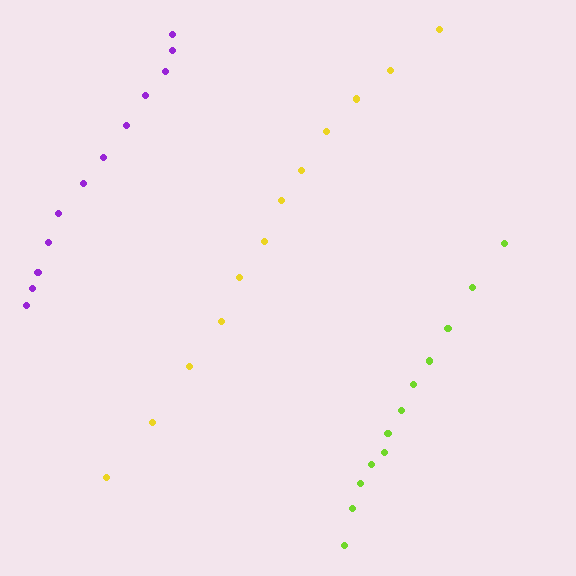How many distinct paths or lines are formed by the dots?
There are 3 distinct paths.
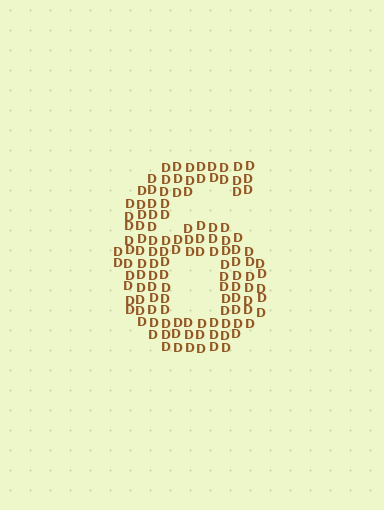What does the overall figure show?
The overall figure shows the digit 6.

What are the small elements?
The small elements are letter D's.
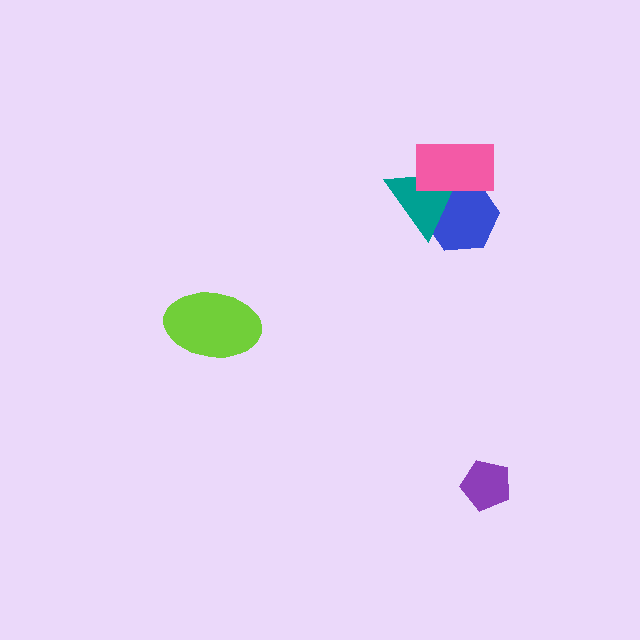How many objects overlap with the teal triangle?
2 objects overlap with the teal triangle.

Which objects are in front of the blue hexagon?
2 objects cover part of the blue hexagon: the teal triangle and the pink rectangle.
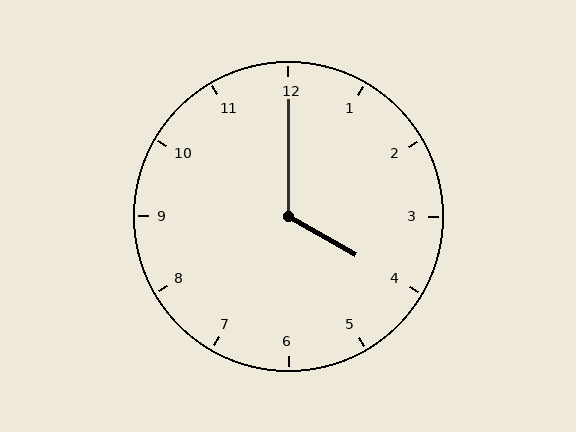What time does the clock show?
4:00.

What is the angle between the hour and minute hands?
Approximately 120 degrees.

---

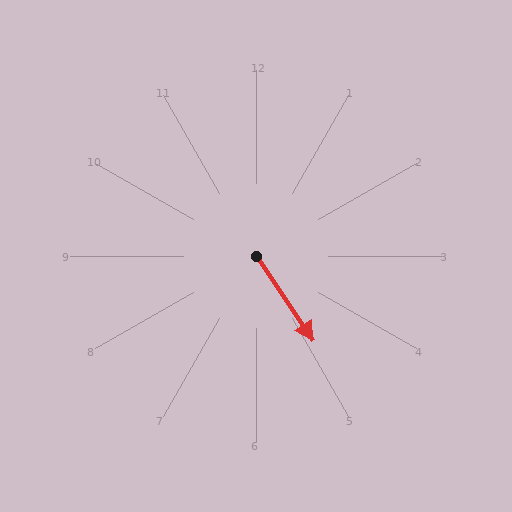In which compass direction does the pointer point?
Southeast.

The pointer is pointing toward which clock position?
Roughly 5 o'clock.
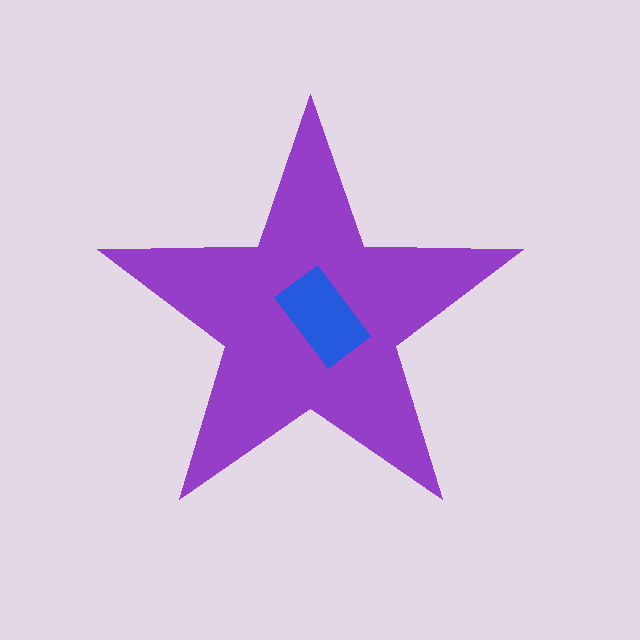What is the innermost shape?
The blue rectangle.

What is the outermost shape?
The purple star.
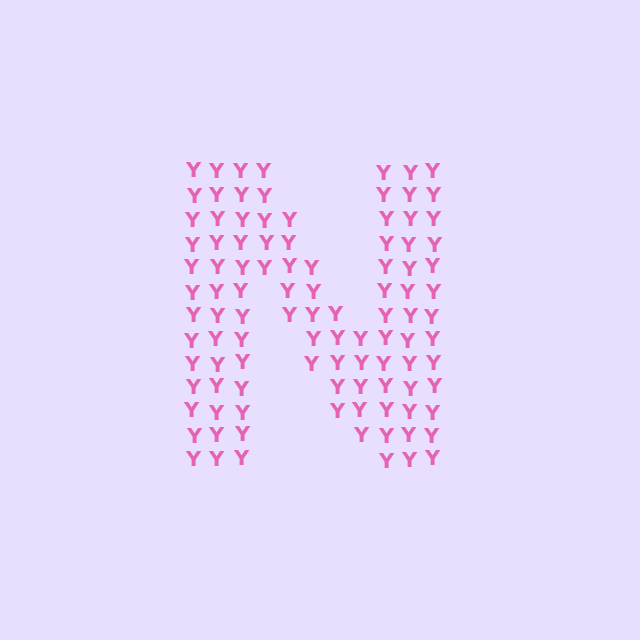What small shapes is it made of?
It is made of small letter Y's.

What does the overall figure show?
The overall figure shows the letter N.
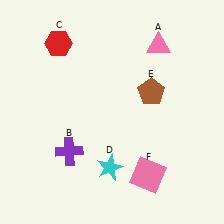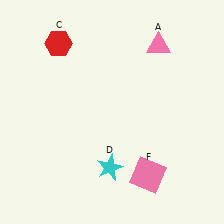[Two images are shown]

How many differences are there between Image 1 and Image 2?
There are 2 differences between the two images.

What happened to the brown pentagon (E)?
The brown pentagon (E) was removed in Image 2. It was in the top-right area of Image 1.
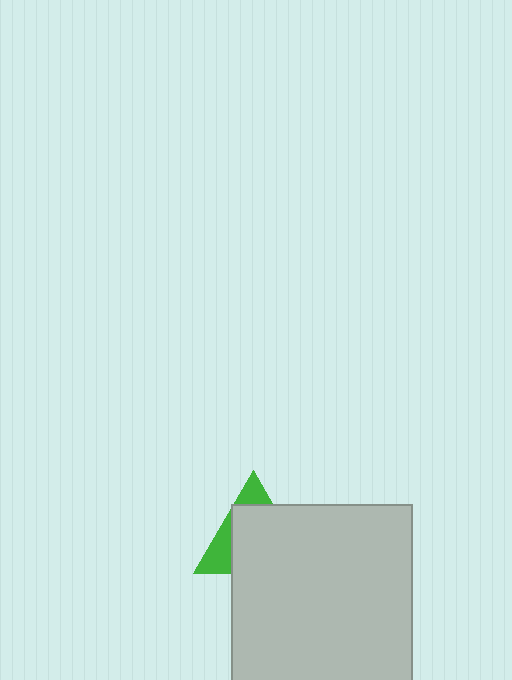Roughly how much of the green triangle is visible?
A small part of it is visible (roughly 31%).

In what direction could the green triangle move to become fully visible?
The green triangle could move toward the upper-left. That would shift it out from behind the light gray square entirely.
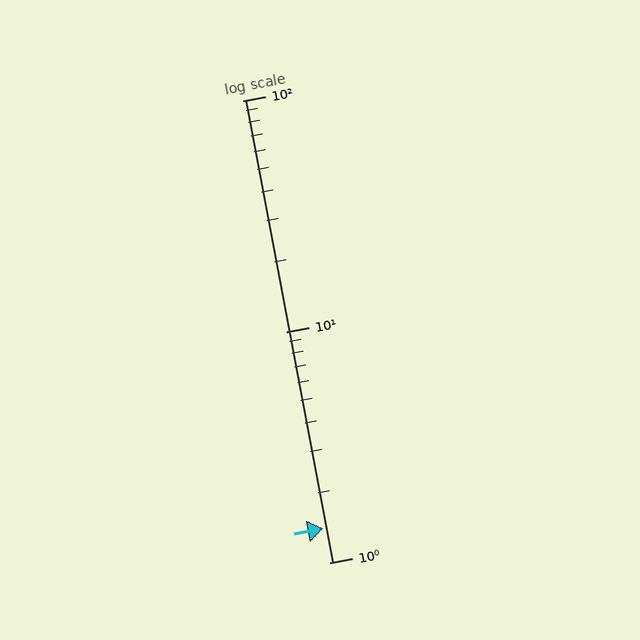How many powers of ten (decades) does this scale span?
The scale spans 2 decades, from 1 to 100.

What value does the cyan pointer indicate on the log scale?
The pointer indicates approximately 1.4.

==

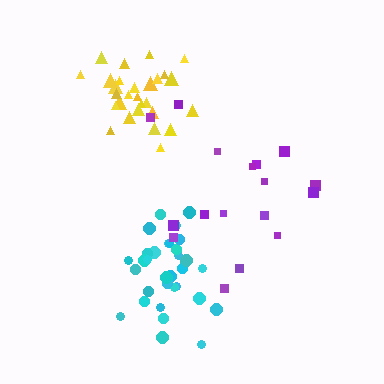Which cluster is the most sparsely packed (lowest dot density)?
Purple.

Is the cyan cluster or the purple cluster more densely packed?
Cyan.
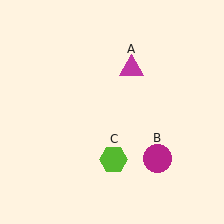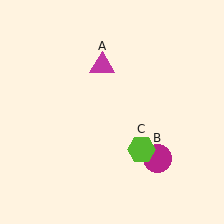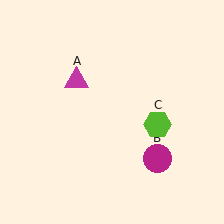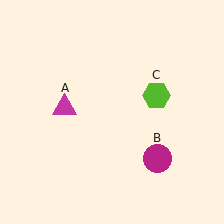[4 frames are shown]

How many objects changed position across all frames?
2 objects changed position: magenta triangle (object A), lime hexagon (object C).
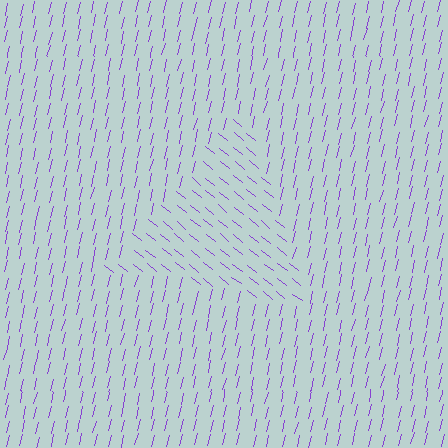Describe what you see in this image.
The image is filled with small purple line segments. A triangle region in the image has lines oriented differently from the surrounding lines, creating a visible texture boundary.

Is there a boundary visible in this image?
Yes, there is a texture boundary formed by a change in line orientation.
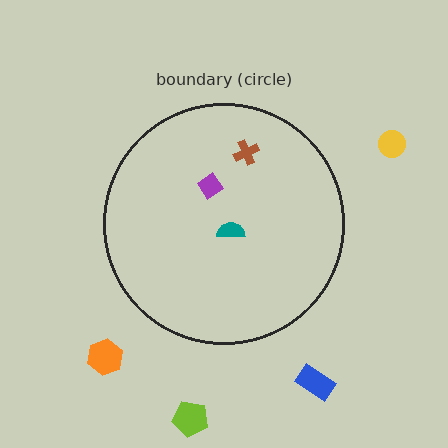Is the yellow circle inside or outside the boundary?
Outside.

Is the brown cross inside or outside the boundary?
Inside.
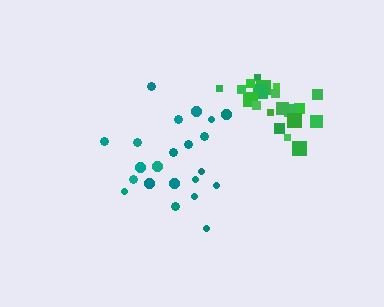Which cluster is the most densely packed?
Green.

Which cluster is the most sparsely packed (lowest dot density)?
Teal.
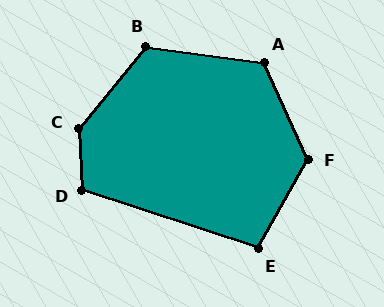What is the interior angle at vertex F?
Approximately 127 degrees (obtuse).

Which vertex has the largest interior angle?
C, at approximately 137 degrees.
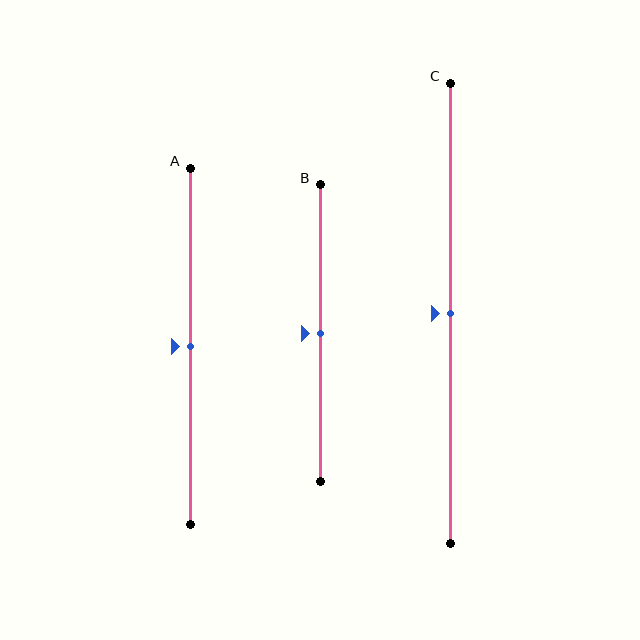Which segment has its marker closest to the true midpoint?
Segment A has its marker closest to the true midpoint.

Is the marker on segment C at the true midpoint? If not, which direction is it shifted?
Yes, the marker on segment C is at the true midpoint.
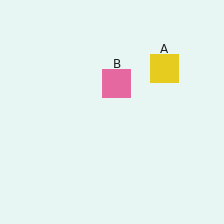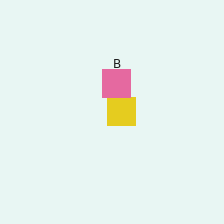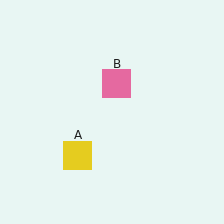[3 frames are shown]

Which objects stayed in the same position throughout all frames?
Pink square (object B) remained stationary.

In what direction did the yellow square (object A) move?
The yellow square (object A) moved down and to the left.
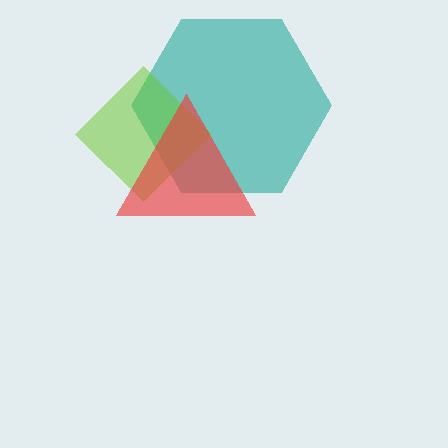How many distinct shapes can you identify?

Problem: Above are some entries; copy exactly the lines from the line with "What is the innermost shape?" through the line with "[Two images are shown]", both included, but none of the pictures.

Reply to the exercise:
What is the innermost shape?
The blue rectangle.

What is the outermost shape?
The purple star.
What small shapes is it made of?
It is made of small letter Y's.

What does the overall figure show?
The overall figure shows the letter N.
[Two images are shown]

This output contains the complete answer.